Take the lines beginning with the one that contains "What value does" and ending with the one that contains "What geometric figure", and set them down exactly. Omit all pictures.

------ Excerpted records ------

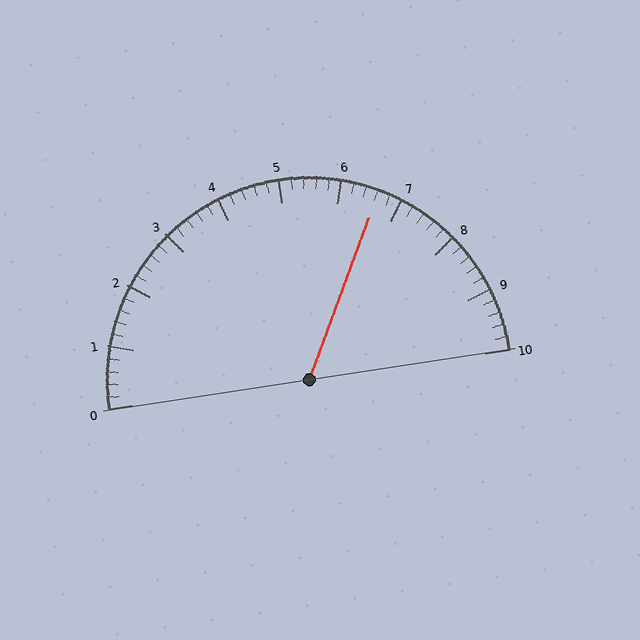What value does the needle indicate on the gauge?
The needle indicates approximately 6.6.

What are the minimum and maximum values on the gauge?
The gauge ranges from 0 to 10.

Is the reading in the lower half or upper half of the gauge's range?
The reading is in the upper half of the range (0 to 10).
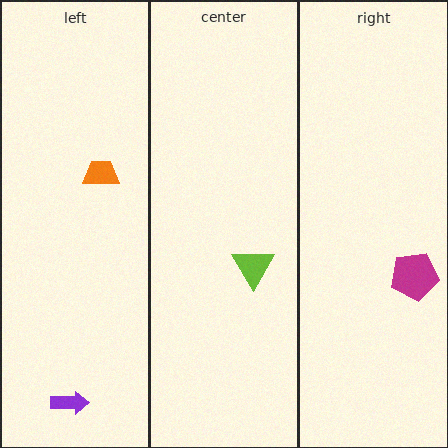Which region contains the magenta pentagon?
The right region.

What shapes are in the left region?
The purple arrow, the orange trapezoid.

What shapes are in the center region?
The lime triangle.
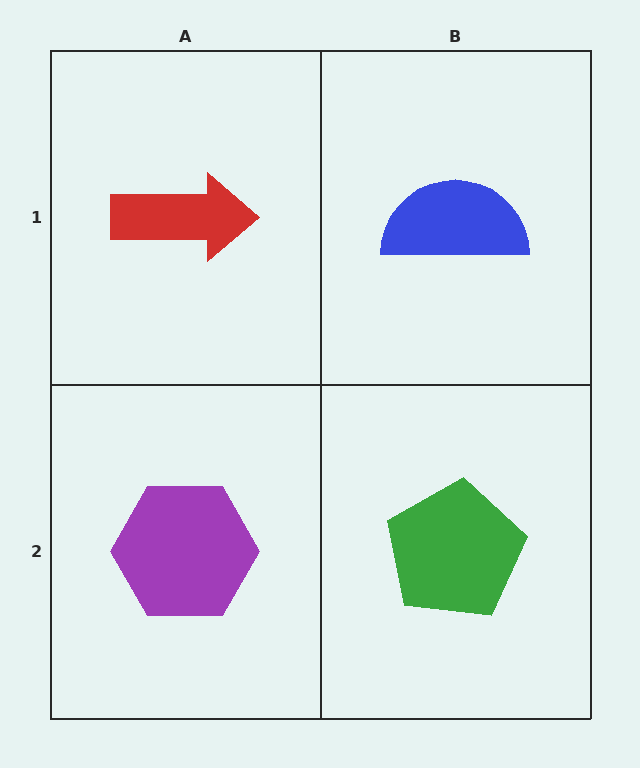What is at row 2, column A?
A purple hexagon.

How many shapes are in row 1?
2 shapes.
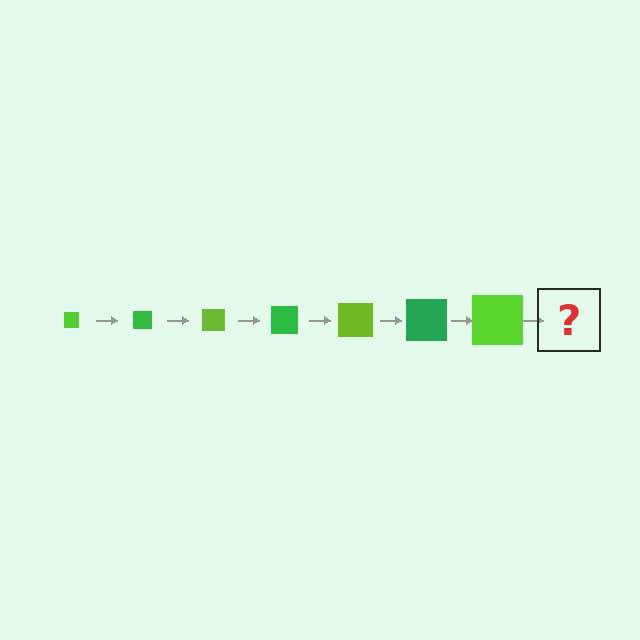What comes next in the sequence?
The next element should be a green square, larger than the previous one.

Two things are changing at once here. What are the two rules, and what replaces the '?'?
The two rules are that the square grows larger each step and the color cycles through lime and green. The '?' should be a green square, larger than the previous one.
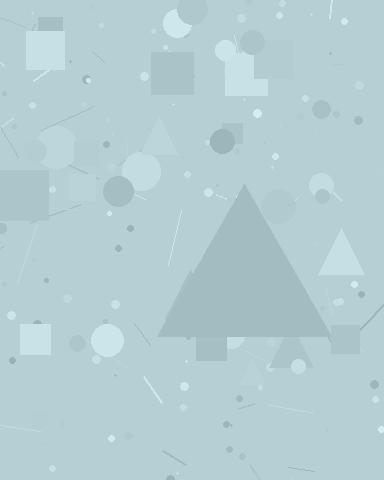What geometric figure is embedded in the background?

------
------ Excerpted records ------

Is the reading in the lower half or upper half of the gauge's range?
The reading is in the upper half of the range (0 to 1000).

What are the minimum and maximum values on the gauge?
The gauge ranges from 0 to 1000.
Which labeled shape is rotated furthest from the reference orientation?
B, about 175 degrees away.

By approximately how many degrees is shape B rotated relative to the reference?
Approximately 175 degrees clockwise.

------
------ Excerpted records ------

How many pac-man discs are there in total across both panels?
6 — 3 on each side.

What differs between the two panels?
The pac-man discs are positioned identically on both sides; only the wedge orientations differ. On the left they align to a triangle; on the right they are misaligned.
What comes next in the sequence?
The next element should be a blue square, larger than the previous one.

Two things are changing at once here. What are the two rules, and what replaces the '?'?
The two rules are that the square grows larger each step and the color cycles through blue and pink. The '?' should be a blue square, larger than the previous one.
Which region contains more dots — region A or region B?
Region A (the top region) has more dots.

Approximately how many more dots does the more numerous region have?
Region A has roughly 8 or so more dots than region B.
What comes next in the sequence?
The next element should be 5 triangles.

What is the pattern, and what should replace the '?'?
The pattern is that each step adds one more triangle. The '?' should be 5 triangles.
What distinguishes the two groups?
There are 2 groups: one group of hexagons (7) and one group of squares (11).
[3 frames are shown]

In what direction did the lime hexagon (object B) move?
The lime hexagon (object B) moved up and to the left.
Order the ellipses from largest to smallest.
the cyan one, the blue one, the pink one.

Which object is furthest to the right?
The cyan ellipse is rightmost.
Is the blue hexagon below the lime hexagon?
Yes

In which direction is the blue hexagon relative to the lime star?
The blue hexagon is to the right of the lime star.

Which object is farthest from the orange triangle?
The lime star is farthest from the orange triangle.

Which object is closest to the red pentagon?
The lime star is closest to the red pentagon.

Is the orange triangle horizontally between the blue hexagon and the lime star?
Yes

------

# Answer to the exercise
What value does the needle indicate on the gauge?
The needle indicates approximately 6.6.

What are the minimum and maximum values on the gauge?
The gauge ranges from 0 to 10.

Is the reading in the lower half or upper half of the gauge's range?
The reading is in the upper half of the range (0 to 10).
Which region contains the magenta pentagon?
The right region.

What shapes are in the left region?
The purple arrow, the orange trapezoid.

What shapes are in the center region?
The lime triangle.
What is at row 2, column A?
A purple hexagon.

How many shapes are in row 1?
2 shapes.
What comes next in the sequence?
The next element should be a green square, larger than the previous one.

Two things are changing at once here. What are the two rules, and what replaces the '?'?
The two rules are that the square grows larger each step and the color cycles through lime and green. The '?' should be a green square, larger than the previous one.
What geometric figure is embedded in the background?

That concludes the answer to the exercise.